▶ _WHAT YOU ARE ASKED TO DO_:
Working from the line that contains "How many objects overlap with the yellow" to the final line, transcribe each line exactly. No pictures belong in the copy.

THE INPUT start

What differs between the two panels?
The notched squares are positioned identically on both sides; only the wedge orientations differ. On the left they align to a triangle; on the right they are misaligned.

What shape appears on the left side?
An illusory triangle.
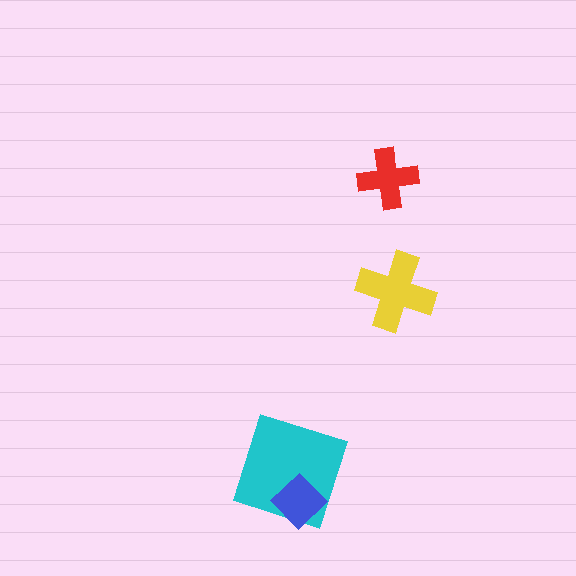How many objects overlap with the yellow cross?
0 objects overlap with the yellow cross.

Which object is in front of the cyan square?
The blue diamond is in front of the cyan square.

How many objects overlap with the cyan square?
1 object overlaps with the cyan square.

THE INPUT end

▶ _OUTPUT FOR THIS TASK_:
How many objects overlap with the yellow cross?
0 objects overlap with the yellow cross.

Which object is in front of the cyan square?
The blue diamond is in front of the cyan square.

How many objects overlap with the cyan square?
1 object overlaps with the cyan square.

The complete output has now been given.